---------- Exercise material ----------

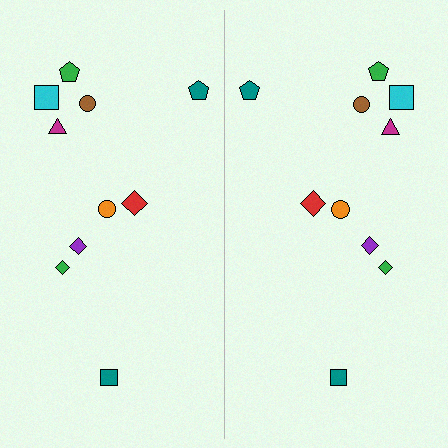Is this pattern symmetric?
Yes, this pattern has bilateral (reflection) symmetry.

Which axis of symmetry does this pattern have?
The pattern has a vertical axis of symmetry running through the center of the image.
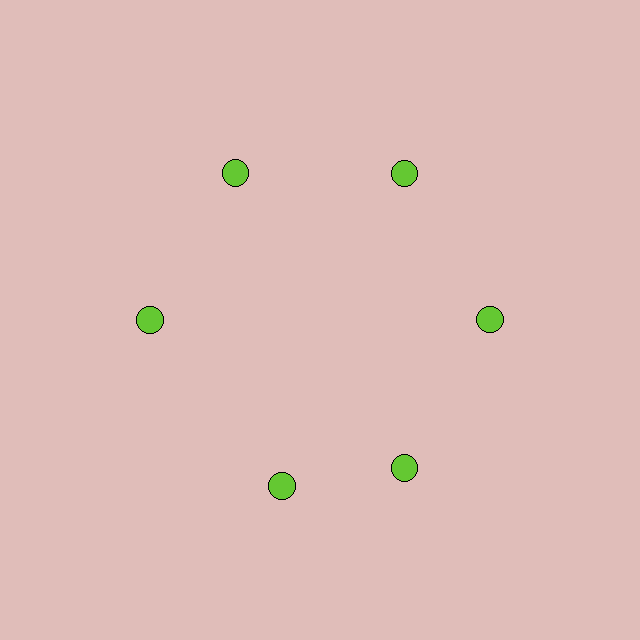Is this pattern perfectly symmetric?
No. The 6 lime circles are arranged in a ring, but one element near the 7 o'clock position is rotated out of alignment along the ring, breaking the 6-fold rotational symmetry.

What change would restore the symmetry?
The symmetry would be restored by rotating it back into even spacing with its neighbors so that all 6 circles sit at equal angles and equal distance from the center.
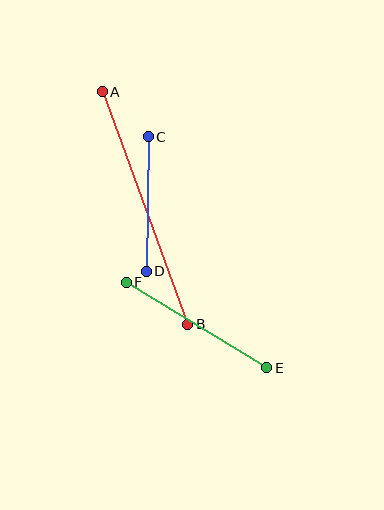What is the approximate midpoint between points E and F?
The midpoint is at approximately (197, 325) pixels.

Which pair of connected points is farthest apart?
Points A and B are farthest apart.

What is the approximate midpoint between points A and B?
The midpoint is at approximately (145, 208) pixels.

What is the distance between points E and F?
The distance is approximately 164 pixels.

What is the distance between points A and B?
The distance is approximately 248 pixels.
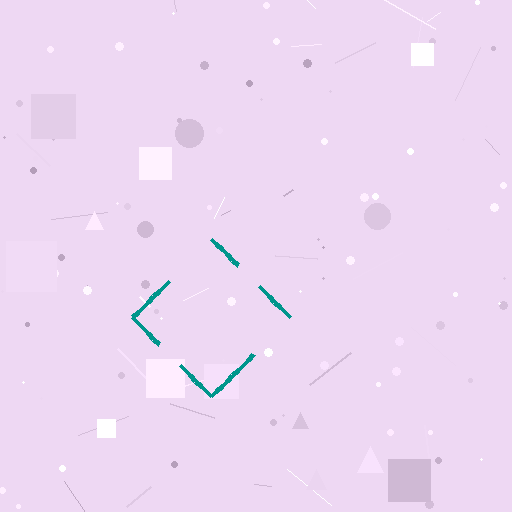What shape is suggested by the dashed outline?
The dashed outline suggests a diamond.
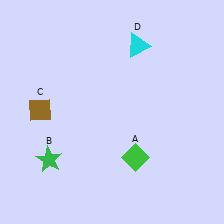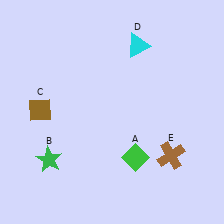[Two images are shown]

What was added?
A brown cross (E) was added in Image 2.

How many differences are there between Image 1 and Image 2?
There is 1 difference between the two images.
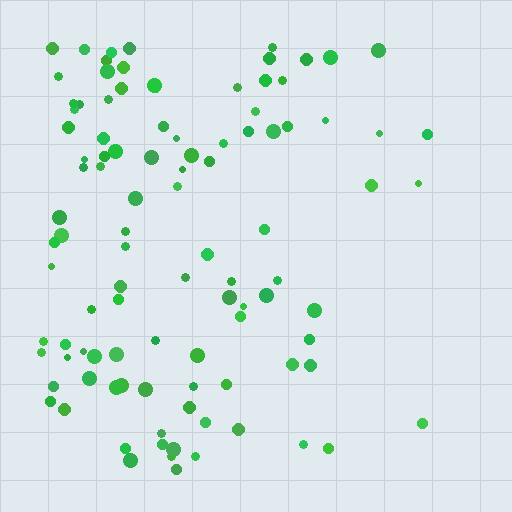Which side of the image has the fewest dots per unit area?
The right.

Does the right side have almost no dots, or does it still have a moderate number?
Still a moderate number, just noticeably fewer than the left.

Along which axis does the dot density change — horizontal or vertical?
Horizontal.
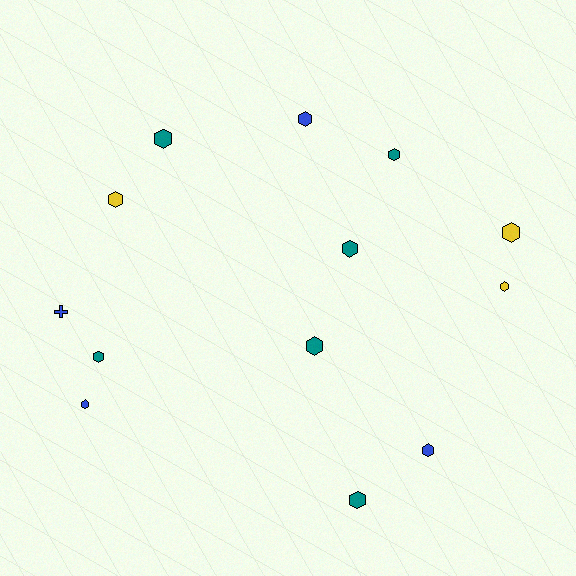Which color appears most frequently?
Teal, with 6 objects.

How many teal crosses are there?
There are no teal crosses.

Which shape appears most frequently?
Hexagon, with 12 objects.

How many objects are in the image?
There are 13 objects.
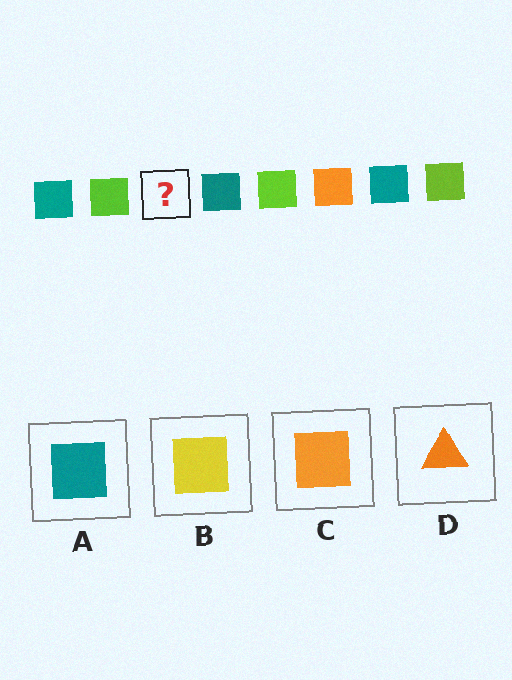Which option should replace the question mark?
Option C.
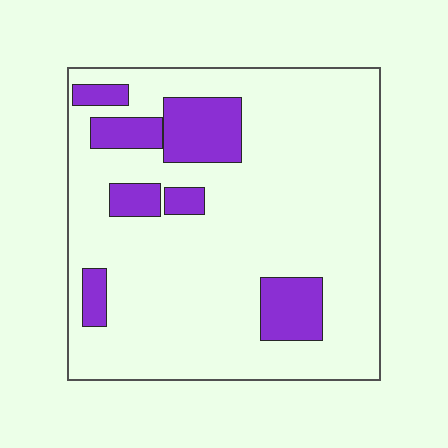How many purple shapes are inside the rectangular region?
7.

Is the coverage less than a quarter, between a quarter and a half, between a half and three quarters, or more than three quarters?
Less than a quarter.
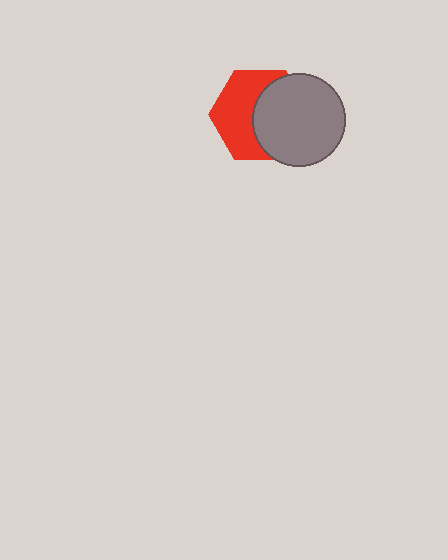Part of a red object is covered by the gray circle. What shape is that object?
It is a hexagon.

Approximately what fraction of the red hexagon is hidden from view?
Roughly 48% of the red hexagon is hidden behind the gray circle.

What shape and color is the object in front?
The object in front is a gray circle.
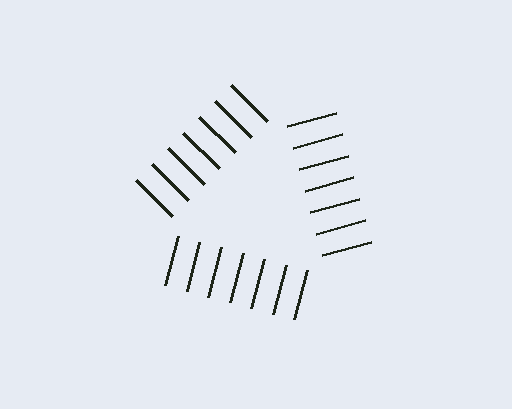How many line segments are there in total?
21 — 7 along each of the 3 edges.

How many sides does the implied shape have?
3 sides — the line-ends trace a triangle.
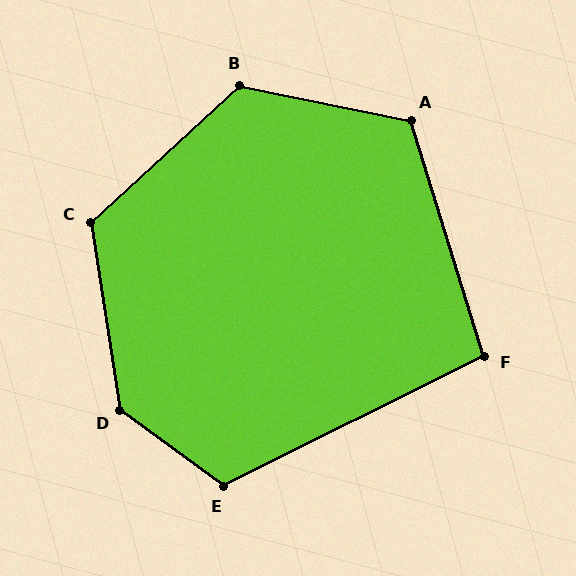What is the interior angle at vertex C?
Approximately 124 degrees (obtuse).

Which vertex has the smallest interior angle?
F, at approximately 99 degrees.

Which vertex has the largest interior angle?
D, at approximately 135 degrees.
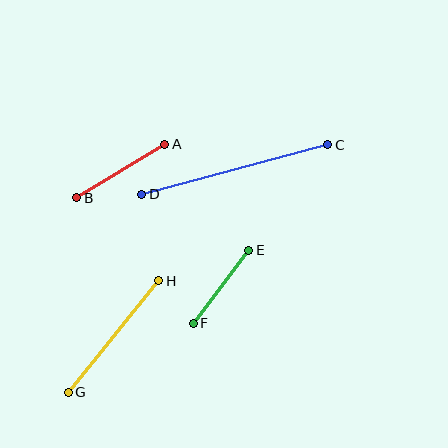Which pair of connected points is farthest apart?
Points C and D are farthest apart.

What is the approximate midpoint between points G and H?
The midpoint is at approximately (113, 337) pixels.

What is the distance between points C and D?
The distance is approximately 192 pixels.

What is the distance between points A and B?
The distance is approximately 103 pixels.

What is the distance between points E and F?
The distance is approximately 92 pixels.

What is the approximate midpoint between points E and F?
The midpoint is at approximately (221, 287) pixels.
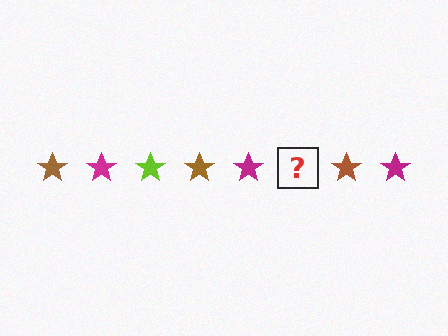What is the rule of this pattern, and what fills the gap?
The rule is that the pattern cycles through brown, magenta, lime stars. The gap should be filled with a lime star.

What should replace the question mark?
The question mark should be replaced with a lime star.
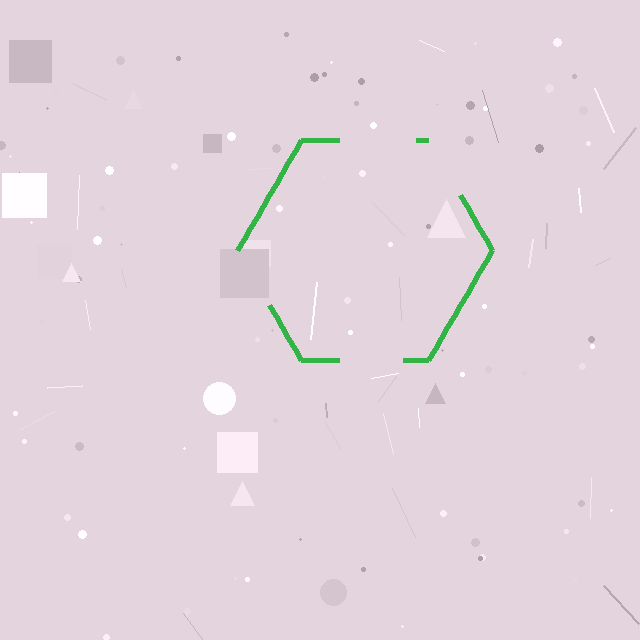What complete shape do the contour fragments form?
The contour fragments form a hexagon.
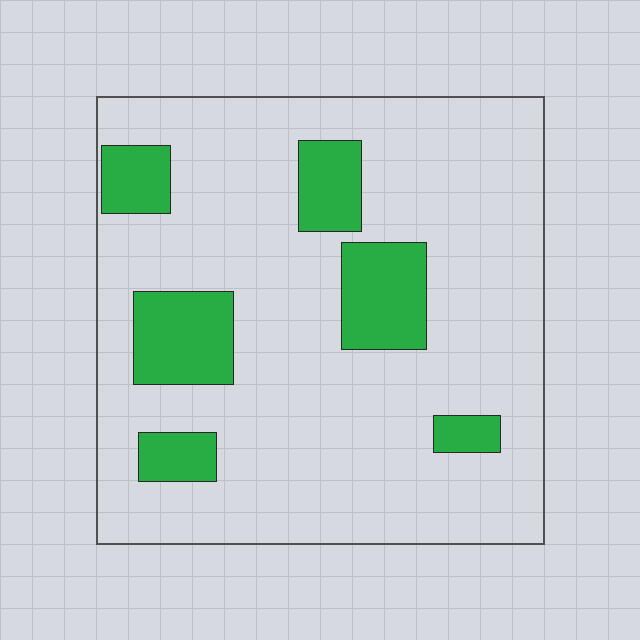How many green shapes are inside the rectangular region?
6.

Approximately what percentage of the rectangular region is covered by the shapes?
Approximately 20%.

----------

Without the pictures, output the full listing exactly as it stands.

Is this pattern symmetric?
Yes, this pattern has bilateral (reflection) symmetry.

Which axis of symmetry does this pattern have?
The pattern has a vertical axis of symmetry running through the center of the image.
Is this pattern perfectly symmetric?
No. The 6 lime circles are arranged in a ring, but one element near the 7 o'clock position is rotated out of alignment along the ring, breaking the 6-fold rotational symmetry.

What change would restore the symmetry?
The symmetry would be restored by rotating it back into even spacing with its neighbors so that all 6 circles sit at equal angles and equal distance from the center.
What is the approximate midpoint between points E and F?
The midpoint is at approximately (197, 325) pixels.

Which pair of connected points is farthest apart?
Points A and B are farthest apart.

What is the approximate midpoint between points A and B?
The midpoint is at approximately (145, 208) pixels.

What is the distance between points E and F?
The distance is approximately 164 pixels.

What is the distance between points A and B?
The distance is approximately 248 pixels.
What shape is suggested by the dashed outline?
The dashed outline suggests a diamond.
[Two images are shown]

What was added?
A brown cross (E) was added in Image 2.

How many differences are there between Image 1 and Image 2?
There is 1 difference between the two images.
Which side of the image has the fewest dots per unit area?
The right.

Does the right side have almost no dots, or does it still have a moderate number?
Still a moderate number, just noticeably fewer than the left.

Along which axis does the dot density change — horizontal or vertical?
Horizontal.
Which color appears most frequently?
Teal, with 6 objects.

How many teal crosses are there?
There are no teal crosses.

Which shape appears most frequently?
Hexagon, with 12 objects.

How many objects are in the image?
There are 13 objects.
Which option should replace the question mark?
Option C.
How many purple shapes are inside the rectangular region?
7.

Is the coverage less than a quarter, between a quarter and a half, between a half and three quarters, or more than three quarters?
Less than a quarter.
Part of a red object is covered by the gray circle. What shape is that object?
It is a hexagon.

Approximately what fraction of the red hexagon is hidden from view?
Roughly 48% of the red hexagon is hidden behind the gray circle.

What shape and color is the object in front?
The object in front is a gray circle.
How many line segments are there in total?
21 — 7 along each of the 3 edges.

How many sides does the implied shape have?
3 sides — the line-ends trace a triangle.
What is the interior angle at vertex C?
Approximately 124 degrees (obtuse).

Which vertex has the smallest interior angle?
F, at approximately 99 degrees.

Which vertex has the largest interior angle?
D, at approximately 135 degrees.
Which pair of connected points is farthest apart?
Points C and D are farthest apart.

What is the approximate midpoint between points G and H?
The midpoint is at approximately (113, 337) pixels.

What is the distance between points C and D?
The distance is approximately 192 pixels.

What is the distance between points A and B?
The distance is approximately 103 pixels.

What is the distance between points E and F?
The distance is approximately 92 pixels.

What is the approximate midpoint between points E and F?
The midpoint is at approximately (221, 287) pixels.
What is the rule of this pattern, and what fills the gap?
The rule is that the pattern cycles through brown, magenta, lime stars. The gap should be filled with a lime star.

What should replace the question mark?
The question mark should be replaced with a lime star.
What complete shape do the contour fragments form?
The contour fragments form a hexagon.
How many green shapes are inside the rectangular region?
6.

Approximately what percentage of the rectangular region is covered by the shapes?
Approximately 20%.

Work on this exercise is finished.